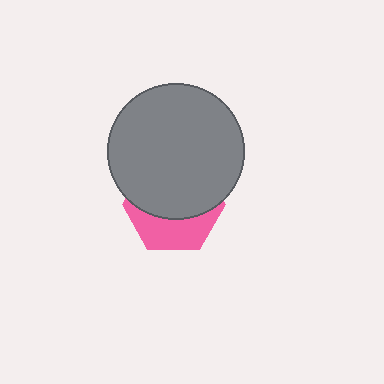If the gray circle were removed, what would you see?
You would see the complete pink hexagon.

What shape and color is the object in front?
The object in front is a gray circle.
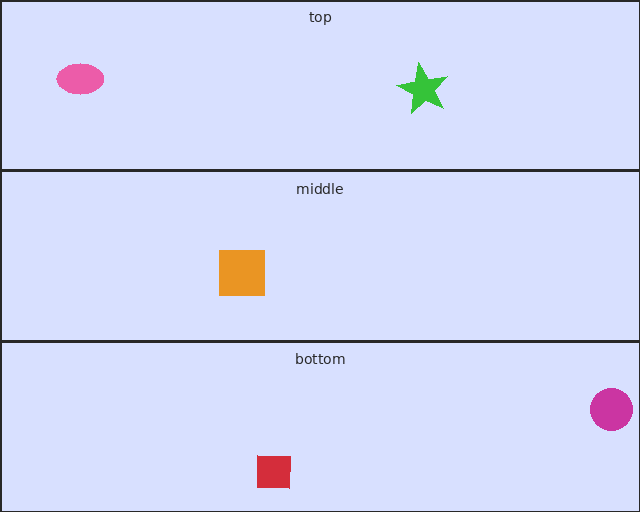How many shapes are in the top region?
2.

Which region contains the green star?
The top region.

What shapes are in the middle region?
The orange square.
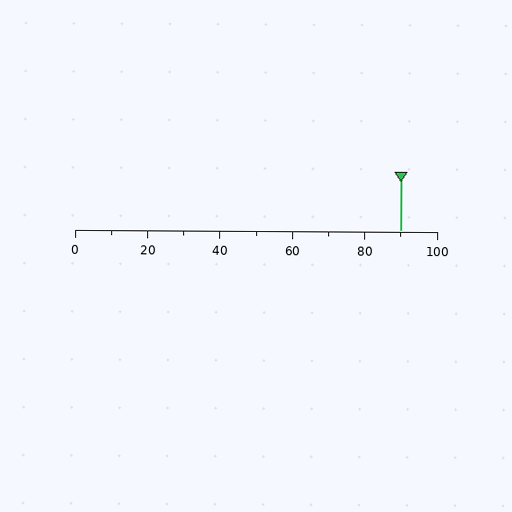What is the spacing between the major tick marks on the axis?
The major ticks are spaced 20 apart.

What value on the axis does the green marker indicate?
The marker indicates approximately 90.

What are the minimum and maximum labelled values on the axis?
The axis runs from 0 to 100.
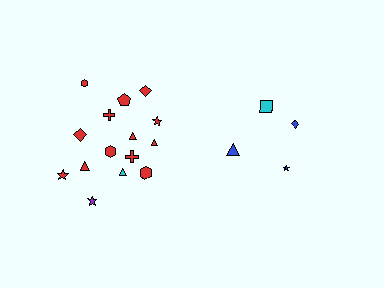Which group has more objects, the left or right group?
The left group.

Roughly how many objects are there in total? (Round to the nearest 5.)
Roughly 20 objects in total.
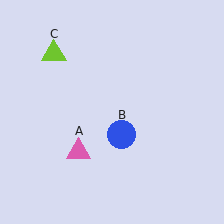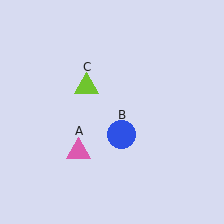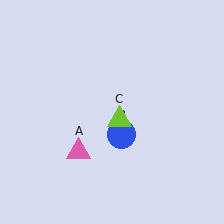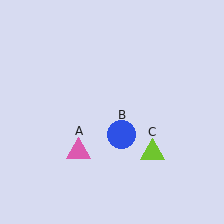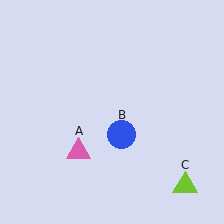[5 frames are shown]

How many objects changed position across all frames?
1 object changed position: lime triangle (object C).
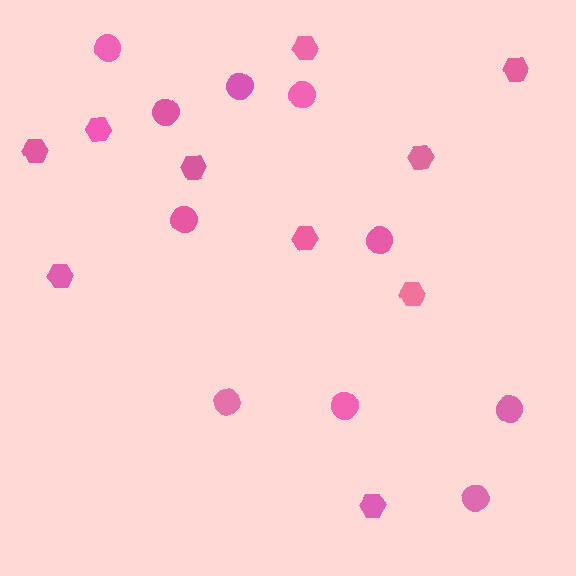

Goal: A faithful copy of the records above is needed, with the pictures left out.

The response:
If the gray circle were removed, what would you see?
You would see the complete pink hexagon.

What shape and color is the object in front?
The object in front is a gray circle.
How many shapes are in the top region?
2.

Which region contains the green star?
The top region.

What shapes are in the middle region?
The orange square.
What is the spacing between the major tick marks on the axis?
The major ticks are spaced 20 apart.

What value on the axis does the green marker indicate?
The marker indicates approximately 90.

What are the minimum and maximum labelled values on the axis?
The axis runs from 0 to 100.
Which group has more objects, the left or right group?
The left group.

Roughly how many objects are there in total? (Round to the nearest 5.)
Roughly 20 objects in total.
[5 frames are shown]

How many objects changed position across all frames?
1 object changed position: lime triangle (object C).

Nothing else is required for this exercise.